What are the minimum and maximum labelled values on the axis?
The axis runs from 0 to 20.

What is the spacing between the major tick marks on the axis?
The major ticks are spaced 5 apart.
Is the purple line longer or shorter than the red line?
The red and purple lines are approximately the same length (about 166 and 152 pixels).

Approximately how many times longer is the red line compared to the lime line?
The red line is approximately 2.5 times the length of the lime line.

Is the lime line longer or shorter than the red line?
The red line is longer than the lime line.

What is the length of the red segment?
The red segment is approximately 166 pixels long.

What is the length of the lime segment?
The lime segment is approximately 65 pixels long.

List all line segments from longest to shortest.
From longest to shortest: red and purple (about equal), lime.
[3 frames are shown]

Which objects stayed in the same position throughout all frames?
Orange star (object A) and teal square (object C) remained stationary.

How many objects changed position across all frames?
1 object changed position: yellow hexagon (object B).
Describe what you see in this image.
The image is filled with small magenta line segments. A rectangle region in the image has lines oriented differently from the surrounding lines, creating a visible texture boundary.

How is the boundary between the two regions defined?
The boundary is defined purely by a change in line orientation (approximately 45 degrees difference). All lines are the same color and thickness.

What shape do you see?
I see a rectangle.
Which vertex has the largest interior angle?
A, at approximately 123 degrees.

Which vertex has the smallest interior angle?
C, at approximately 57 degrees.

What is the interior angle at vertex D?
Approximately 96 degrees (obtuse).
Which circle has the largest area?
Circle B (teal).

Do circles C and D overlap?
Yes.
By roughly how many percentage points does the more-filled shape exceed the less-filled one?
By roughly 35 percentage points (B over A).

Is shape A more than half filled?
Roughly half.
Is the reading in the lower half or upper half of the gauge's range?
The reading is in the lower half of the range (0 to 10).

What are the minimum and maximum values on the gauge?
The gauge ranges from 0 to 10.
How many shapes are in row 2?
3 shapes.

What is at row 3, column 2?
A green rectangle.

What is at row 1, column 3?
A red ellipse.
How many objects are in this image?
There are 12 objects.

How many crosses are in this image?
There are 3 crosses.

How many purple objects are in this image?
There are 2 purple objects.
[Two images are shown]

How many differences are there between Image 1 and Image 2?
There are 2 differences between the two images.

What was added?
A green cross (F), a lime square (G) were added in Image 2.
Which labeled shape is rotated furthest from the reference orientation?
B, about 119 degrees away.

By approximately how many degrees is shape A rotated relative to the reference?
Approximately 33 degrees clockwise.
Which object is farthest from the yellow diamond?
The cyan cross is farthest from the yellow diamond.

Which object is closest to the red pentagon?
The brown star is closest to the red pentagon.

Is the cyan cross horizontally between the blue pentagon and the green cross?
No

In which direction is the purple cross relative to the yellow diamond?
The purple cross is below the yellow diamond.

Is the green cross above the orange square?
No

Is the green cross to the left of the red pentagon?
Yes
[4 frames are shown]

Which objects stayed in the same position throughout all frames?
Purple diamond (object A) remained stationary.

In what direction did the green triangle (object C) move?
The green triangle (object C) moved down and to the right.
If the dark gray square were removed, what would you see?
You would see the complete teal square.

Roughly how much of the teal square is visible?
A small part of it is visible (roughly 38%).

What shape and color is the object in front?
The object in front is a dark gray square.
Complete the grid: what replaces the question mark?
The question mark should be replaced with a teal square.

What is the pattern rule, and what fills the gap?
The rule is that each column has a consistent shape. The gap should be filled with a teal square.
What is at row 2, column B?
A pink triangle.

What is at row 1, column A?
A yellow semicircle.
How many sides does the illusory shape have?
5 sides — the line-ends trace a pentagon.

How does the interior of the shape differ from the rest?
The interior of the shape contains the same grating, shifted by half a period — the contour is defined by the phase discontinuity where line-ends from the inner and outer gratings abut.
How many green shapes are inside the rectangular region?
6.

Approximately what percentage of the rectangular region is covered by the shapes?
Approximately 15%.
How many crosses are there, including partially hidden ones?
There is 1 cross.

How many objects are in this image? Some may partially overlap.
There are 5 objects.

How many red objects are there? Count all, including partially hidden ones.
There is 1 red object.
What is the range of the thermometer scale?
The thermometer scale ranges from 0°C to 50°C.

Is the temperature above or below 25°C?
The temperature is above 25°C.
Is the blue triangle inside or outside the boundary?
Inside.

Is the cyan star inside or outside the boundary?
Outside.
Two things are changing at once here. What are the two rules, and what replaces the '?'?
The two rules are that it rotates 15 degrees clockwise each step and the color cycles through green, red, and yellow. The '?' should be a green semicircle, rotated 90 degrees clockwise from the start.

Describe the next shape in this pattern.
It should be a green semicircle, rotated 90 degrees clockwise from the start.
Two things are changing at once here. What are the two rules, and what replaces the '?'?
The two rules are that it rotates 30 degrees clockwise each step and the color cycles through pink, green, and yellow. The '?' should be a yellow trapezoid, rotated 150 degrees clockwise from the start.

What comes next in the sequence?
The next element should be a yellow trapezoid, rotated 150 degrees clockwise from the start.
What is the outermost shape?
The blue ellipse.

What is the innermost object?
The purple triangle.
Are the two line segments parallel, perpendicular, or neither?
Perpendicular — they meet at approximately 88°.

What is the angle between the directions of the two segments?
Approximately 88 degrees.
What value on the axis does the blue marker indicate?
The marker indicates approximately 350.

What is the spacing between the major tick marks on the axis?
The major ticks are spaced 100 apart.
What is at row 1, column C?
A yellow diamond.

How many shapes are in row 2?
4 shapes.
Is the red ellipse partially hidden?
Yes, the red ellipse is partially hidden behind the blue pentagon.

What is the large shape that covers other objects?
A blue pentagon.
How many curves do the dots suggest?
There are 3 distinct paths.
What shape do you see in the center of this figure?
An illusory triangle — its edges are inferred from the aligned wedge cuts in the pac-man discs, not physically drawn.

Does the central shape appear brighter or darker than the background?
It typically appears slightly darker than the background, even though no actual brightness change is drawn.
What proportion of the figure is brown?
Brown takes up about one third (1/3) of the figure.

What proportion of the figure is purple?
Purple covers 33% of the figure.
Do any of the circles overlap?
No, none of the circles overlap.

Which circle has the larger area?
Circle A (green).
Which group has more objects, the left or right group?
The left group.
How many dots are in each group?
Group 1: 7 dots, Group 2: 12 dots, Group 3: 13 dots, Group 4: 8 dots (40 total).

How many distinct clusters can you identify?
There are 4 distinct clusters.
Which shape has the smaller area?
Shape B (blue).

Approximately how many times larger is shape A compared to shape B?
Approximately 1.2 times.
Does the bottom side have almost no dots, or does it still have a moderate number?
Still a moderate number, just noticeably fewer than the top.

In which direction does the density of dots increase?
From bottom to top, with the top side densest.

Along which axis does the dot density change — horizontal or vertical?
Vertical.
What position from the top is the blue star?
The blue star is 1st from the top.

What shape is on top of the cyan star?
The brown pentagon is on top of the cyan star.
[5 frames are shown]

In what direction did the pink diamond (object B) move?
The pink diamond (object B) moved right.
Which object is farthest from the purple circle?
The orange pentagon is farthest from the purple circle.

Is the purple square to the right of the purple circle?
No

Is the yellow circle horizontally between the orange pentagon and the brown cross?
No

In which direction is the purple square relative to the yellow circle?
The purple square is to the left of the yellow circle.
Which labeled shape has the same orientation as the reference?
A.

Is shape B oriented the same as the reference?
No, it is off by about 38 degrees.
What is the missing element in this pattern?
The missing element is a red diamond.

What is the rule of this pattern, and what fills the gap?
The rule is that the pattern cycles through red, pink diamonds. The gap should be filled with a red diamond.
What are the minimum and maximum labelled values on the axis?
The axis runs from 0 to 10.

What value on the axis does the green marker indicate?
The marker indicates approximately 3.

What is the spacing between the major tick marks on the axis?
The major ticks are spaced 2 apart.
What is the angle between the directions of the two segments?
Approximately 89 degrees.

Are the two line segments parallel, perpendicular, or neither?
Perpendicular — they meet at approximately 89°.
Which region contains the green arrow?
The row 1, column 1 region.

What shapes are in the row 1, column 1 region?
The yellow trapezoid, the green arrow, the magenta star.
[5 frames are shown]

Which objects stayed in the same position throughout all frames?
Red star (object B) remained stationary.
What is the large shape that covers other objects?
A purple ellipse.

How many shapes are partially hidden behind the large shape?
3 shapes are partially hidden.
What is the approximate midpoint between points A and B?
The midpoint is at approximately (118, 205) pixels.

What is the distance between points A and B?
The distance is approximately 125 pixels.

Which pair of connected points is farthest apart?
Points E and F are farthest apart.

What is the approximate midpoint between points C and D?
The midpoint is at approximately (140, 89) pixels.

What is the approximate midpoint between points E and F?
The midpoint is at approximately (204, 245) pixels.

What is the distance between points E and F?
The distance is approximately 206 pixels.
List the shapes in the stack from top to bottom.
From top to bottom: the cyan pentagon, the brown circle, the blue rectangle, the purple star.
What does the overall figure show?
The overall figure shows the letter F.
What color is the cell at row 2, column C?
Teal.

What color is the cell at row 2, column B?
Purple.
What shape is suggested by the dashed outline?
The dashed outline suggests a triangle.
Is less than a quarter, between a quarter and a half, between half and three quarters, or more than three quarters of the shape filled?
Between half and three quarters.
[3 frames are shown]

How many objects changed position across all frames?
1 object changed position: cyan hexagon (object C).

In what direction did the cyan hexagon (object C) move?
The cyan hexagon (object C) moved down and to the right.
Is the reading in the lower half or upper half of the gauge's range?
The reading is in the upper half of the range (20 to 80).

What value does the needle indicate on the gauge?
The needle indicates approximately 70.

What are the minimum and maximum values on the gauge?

──────

* [WHAT IS NEEDED]
Take the line that contains "How is the boundary", the line that contains "[Two images are shown]", and all lines between, and give them again exactly; include no other line.

* [WRITTEN ANSWER]
How is the boundary between the two regions defined?
The boundary is defined purely by a change in line orientation (approximately 45 degrees difference). All lines are the same color and thickness.

What shape do you see?
I see a rectangle.
Which vertex has the largest interior angle?
A, at approximately 123 degrees.

Which vertex has the smallest interior angle?
C, at approximately 57 degrees.

What is the interior angle at vertex D?
Approximately 96 degrees (obtuse).
Which circle has the largest area?
Circle B (teal).

Do circles C and D overlap?
Yes.
By roughly how many percentage points does the more-filled shape exceed the less-filled one?
By roughly 35 percentage points (B over A).

Is shape A more than half filled?
Roughly half.
Is the reading in the lower half or upper half of the gauge's range?
The reading is in the lower half of the range (0 to 10).

What are the minimum and maximum values on the gauge?
The gauge ranges from 0 to 10.
How many shapes are in row 2?
3 shapes.

What is at row 3, column 2?
A green rectangle.

What is at row 1, column 3?
A red ellipse.
How many objects are in this image?
There are 12 objects.

How many crosses are in this image?
There are 3 crosses.

How many purple objects are in this image?
There are 2 purple objects.
[Two images are shown]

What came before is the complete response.